WHAT YOU NEED TO DO – Exact reproduction of the data is required, with images excluded.

RECORDS SUPPLIED –
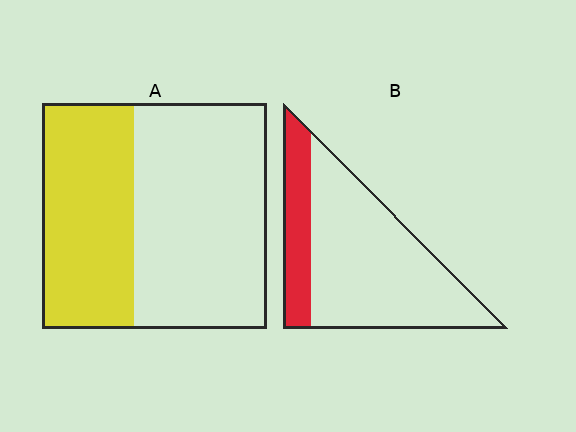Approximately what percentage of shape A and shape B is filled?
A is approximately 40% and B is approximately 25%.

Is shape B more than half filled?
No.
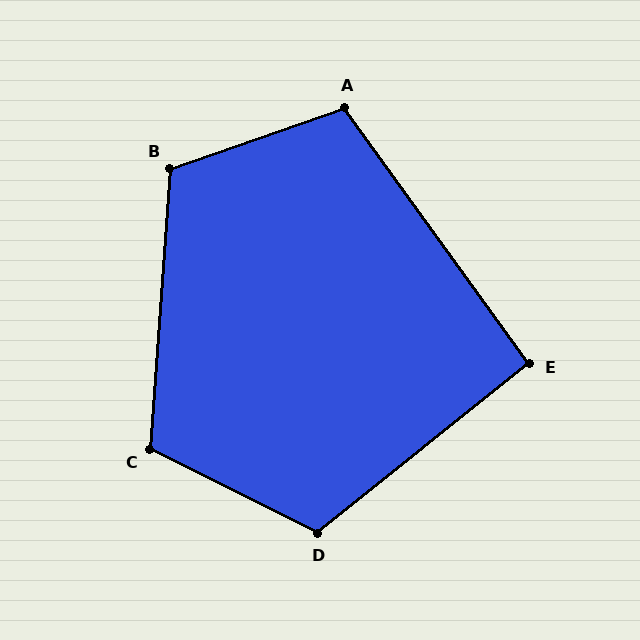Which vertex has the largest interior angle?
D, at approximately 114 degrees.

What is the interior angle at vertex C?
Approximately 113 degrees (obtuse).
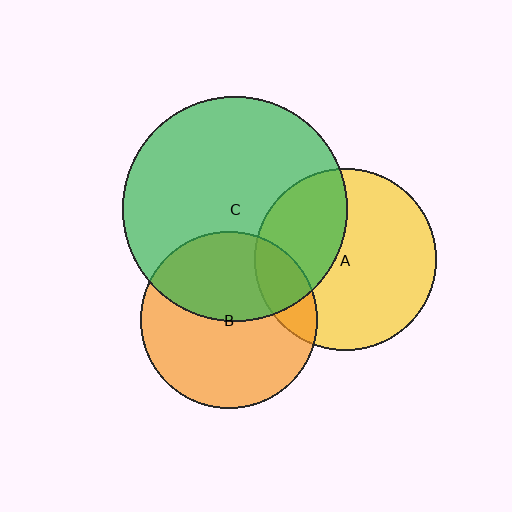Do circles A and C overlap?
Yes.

RESPONSE TO THE EXERCISE –
Approximately what percentage of shape A and shape B is filled?
A is approximately 40% and B is approximately 25%.

Is shape B more than half filled?
No.
Which vertex has the largest interior angle?
D, at approximately 114 degrees.

What is the interior angle at vertex C?
Approximately 113 degrees (obtuse).
Do circles A and C overlap?
Yes.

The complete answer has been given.